## Some records
------------------------------------------------

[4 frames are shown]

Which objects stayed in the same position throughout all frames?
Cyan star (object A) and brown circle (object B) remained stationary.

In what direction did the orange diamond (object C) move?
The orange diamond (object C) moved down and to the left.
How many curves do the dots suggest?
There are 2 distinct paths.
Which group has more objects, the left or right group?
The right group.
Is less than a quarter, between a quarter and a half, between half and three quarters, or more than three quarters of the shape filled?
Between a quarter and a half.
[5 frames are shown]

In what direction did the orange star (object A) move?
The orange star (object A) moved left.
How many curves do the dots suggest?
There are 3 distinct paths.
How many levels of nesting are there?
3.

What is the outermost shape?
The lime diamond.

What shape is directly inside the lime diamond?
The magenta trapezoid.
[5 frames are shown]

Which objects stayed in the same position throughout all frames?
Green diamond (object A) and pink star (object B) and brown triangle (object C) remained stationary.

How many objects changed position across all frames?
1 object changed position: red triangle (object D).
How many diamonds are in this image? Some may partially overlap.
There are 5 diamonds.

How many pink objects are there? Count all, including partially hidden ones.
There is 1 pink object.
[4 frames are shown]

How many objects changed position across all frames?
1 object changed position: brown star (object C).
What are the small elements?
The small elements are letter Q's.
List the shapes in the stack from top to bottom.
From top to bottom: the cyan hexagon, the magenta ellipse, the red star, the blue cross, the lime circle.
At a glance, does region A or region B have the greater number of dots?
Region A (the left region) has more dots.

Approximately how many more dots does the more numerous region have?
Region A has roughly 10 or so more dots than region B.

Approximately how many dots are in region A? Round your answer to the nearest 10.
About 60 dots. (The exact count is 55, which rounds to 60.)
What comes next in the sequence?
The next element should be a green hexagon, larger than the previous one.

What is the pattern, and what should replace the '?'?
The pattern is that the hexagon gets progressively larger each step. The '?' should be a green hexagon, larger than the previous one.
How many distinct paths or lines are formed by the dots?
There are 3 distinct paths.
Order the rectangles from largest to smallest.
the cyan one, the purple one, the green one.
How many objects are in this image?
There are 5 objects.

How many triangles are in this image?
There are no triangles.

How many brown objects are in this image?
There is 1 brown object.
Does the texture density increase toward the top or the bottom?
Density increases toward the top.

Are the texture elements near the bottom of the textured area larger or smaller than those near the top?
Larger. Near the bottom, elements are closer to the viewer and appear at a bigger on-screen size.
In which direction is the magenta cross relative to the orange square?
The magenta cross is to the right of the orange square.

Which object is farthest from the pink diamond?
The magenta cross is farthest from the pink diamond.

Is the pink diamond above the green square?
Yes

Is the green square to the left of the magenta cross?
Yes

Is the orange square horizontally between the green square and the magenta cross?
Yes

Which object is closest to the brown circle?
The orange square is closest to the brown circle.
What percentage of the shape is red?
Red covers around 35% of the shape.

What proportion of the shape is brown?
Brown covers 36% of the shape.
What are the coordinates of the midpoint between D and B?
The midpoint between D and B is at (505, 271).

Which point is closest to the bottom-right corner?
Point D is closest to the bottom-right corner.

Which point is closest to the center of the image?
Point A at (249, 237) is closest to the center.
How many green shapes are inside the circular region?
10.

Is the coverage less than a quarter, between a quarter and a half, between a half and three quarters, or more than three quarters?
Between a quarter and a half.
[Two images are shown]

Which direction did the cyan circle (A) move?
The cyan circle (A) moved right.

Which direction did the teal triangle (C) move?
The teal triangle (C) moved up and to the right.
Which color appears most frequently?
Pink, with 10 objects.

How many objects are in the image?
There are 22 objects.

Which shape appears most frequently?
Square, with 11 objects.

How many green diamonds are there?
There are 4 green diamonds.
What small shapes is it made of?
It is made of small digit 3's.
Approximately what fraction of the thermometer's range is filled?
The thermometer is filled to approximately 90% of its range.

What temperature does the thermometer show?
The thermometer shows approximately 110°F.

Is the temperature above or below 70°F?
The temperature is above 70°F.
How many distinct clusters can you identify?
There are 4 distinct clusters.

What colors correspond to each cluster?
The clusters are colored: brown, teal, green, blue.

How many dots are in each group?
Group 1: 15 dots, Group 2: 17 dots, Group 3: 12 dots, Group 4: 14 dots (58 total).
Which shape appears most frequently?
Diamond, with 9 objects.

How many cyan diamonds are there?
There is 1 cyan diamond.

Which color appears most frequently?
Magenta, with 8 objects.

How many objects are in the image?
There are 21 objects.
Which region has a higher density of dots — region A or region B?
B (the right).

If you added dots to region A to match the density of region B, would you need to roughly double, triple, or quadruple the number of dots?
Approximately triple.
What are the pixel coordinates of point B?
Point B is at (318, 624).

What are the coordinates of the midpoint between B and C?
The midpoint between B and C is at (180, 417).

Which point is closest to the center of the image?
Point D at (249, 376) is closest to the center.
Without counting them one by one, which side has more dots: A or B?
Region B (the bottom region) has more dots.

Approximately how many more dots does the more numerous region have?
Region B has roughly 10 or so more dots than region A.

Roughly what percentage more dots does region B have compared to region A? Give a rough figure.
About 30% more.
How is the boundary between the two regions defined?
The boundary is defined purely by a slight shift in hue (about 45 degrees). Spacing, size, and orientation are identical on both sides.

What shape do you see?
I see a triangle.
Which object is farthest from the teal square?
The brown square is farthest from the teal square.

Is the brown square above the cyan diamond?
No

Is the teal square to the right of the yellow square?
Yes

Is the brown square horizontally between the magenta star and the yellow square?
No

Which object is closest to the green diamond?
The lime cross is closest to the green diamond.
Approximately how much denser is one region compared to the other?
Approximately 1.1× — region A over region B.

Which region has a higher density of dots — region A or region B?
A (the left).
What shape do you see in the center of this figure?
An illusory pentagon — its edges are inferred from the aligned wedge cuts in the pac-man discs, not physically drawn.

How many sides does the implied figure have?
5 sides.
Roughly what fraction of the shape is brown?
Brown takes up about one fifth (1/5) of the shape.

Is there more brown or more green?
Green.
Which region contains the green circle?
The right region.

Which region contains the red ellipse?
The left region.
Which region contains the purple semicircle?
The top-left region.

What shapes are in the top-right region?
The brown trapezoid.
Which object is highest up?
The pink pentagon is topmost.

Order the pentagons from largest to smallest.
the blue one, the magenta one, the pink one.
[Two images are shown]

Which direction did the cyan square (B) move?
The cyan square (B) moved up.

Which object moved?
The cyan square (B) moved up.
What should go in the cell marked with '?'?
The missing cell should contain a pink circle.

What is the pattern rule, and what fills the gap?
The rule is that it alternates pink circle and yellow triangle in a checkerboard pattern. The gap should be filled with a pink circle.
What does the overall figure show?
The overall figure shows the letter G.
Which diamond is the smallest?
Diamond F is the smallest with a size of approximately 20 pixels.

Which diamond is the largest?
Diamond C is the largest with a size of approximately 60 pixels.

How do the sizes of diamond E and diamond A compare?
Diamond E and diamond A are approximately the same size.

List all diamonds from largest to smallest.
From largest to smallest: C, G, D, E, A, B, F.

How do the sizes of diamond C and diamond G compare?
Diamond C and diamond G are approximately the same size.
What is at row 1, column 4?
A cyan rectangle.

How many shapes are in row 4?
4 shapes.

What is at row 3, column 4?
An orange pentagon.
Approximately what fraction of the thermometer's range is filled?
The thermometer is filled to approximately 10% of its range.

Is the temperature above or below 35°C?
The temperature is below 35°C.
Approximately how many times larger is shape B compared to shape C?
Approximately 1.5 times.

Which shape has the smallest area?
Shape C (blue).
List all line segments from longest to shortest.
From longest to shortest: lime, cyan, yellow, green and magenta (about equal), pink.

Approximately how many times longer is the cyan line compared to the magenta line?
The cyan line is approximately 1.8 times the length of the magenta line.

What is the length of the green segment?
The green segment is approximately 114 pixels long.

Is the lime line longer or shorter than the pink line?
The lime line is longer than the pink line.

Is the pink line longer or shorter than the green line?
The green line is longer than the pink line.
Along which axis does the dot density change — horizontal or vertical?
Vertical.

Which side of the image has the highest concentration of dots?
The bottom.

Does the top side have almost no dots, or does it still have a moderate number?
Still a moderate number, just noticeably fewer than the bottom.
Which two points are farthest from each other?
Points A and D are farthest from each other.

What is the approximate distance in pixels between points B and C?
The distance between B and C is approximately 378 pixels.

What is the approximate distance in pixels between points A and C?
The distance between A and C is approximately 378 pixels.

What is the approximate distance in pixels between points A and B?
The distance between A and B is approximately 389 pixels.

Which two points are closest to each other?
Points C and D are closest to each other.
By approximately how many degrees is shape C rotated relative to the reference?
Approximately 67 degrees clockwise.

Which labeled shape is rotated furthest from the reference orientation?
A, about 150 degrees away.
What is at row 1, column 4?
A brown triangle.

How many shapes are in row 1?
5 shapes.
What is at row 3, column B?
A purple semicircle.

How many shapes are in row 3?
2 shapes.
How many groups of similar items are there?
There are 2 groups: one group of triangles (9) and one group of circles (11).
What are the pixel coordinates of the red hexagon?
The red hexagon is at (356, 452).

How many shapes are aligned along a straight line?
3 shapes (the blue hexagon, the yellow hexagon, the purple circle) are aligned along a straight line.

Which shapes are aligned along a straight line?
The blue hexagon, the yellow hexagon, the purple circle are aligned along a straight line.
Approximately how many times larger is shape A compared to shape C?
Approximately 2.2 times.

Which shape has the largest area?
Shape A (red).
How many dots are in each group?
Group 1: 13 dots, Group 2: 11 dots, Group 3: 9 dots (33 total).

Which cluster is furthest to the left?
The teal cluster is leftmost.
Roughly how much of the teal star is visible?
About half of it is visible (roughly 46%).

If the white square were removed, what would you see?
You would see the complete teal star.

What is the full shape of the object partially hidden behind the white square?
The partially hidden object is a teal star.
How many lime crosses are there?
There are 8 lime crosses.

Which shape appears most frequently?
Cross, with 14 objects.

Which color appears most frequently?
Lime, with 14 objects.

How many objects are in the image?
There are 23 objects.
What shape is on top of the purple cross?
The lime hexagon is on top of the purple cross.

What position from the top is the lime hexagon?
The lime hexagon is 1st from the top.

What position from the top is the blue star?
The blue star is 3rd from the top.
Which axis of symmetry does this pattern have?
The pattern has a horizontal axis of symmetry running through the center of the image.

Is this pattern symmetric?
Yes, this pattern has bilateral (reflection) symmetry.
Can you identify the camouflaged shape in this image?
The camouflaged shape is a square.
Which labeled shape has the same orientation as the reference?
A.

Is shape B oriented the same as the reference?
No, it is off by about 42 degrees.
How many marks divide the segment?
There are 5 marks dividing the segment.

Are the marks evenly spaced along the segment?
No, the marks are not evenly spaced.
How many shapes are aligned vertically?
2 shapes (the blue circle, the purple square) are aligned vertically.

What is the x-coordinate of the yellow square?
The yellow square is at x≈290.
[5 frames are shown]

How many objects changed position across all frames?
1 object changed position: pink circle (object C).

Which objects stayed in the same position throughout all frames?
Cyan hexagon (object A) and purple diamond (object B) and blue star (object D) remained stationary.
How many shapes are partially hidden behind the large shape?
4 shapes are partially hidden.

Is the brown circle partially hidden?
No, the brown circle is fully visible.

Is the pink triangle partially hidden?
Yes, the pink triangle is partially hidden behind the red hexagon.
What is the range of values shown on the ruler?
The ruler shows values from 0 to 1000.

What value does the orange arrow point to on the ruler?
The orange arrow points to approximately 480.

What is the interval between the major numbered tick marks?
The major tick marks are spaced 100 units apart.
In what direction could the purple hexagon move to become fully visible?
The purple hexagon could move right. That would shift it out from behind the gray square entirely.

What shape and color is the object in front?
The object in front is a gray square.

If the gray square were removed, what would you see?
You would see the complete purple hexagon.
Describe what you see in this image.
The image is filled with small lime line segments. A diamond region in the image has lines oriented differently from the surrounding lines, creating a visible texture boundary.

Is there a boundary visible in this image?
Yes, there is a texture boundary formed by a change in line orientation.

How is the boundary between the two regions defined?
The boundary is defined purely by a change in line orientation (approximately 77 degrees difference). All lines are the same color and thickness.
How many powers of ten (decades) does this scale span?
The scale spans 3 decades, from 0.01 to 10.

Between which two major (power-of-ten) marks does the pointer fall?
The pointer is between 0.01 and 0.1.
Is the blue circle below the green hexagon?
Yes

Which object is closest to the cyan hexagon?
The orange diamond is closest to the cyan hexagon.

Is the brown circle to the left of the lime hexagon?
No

------------------------------------------------

## GOAL
From the line containing "Is there a boundary visible in this image?" through the final line of the listing above, retype every line exactly; leave out everything else.

## REPLY TO THE TASK
Is there a boundary visible in this image?
Yes, there is a texture boundary formed by a change in line orientation.

How is the boundary between the two regions defined?
The boundary is defined purely by a change in line orientation (approximately 77 degrees difference). All lines are the same color and thickness.
How many powers of ten (decades) does this scale span?
The scale spans 3 decades, from 0.01 to 10.

Between which two major (power-of-ten) marks does the pointer fall?
The pointer is between 0.01 and 0.1.
Is the blue circle below the green hexagon?
Yes

Which object is closest to the cyan hexagon?
The orange diamond is closest to the cyan hexagon.

Is the brown circle to the left of the lime hexagon?
No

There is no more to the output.